__GIVEN EXERCISE__.
From the line containing "How many marks divide the segment?" down to the last line of the records below, copy every line exactly. Leave out everything before it.

__RECORDS TO PROCESS__.

═══

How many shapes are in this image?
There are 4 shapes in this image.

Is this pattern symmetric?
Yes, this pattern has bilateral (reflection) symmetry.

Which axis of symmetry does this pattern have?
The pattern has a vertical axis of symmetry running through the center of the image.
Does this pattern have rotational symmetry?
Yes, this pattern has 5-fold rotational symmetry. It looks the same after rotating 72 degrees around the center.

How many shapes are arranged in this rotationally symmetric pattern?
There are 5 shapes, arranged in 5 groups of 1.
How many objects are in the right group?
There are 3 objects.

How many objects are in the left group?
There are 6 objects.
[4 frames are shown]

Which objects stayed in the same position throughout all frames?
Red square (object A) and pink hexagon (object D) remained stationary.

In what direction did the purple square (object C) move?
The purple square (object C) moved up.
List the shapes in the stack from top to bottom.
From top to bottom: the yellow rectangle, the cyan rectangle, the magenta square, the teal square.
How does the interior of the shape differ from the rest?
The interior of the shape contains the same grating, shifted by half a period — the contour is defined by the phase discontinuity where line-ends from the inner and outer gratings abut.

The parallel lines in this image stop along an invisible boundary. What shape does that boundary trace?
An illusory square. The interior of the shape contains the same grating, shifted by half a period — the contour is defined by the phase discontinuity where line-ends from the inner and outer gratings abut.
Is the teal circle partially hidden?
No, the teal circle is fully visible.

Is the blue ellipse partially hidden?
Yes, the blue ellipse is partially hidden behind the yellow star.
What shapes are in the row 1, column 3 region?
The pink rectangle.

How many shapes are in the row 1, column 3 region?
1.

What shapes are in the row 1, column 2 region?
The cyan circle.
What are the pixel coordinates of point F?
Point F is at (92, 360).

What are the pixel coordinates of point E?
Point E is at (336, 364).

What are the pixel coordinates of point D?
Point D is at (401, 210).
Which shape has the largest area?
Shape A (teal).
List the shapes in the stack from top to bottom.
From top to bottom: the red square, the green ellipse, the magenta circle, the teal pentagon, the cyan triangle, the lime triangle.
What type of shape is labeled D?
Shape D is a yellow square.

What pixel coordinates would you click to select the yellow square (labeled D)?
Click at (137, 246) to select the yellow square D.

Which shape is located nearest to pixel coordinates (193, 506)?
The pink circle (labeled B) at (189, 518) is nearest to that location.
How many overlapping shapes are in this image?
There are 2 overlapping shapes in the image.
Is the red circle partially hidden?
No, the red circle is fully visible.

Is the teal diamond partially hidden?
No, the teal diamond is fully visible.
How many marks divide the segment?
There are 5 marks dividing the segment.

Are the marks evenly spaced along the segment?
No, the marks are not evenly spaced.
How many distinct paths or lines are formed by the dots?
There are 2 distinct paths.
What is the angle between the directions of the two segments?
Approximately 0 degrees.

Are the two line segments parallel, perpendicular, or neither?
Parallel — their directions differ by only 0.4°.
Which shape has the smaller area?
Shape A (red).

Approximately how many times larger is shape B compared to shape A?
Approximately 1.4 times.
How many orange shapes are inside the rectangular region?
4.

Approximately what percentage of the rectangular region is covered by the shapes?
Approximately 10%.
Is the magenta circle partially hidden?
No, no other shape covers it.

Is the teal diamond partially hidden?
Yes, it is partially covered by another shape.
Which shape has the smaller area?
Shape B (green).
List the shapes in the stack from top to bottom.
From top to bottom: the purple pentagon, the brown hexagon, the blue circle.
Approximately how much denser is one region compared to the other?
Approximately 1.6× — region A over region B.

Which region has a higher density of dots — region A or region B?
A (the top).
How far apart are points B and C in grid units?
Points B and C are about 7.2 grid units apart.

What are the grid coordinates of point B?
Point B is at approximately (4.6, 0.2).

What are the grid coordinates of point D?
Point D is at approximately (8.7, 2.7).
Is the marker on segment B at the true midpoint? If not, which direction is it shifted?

═══

__RESULT OF THE TASK__.
How many marks divide the segment?
There are 5 marks dividing the segment.

Are the marks evenly spaced along the segment?
No, the marks are not evenly spaced.
How many distinct paths or lines are formed by the dots?
There are 2 distinct paths.
What is the angle between the directions of the two segments?
Approximately 0 degrees.

Are the two line segments parallel, perpendicular, or neither?
Parallel — their directions differ by only 0.4°.
Which shape has the smaller area?
Shape A (red).

Approximately how many times larger is shape B compared to shape A?
Approximately 1.4 times.
How many orange shapes are inside the rectangular region?
4.

Approximately what percentage of the rectangular region is covered by the shapes?
Approximately 10%.
Is the magenta circle partially hidden?
No, no other shape covers it.

Is the teal diamond partially hidden?
Yes, it is partially covered by another shape.
Which shape has the smaller area?
Shape B (green).
List the shapes in the stack from top to bottom.
From top to bottom: the purple pentagon, the brown hexagon, the blue circle.
Approximately how much denser is one region compared to the other?
Approximately 1.6× — region A over region B.

Which region has a higher density of dots — region A or region B?
A (the top).
How far apart are points B and C in grid units?
Points B and C are about 7.2 grid units apart.

What are the grid coordinates of point B?
Point B is at approximately (4.6, 0.2).

What are the grid coordinates of point D?
Point D is at approximately (8.7, 2.7).
Is the marker on segment B at the true midpoint? If not, which direction is it shifted?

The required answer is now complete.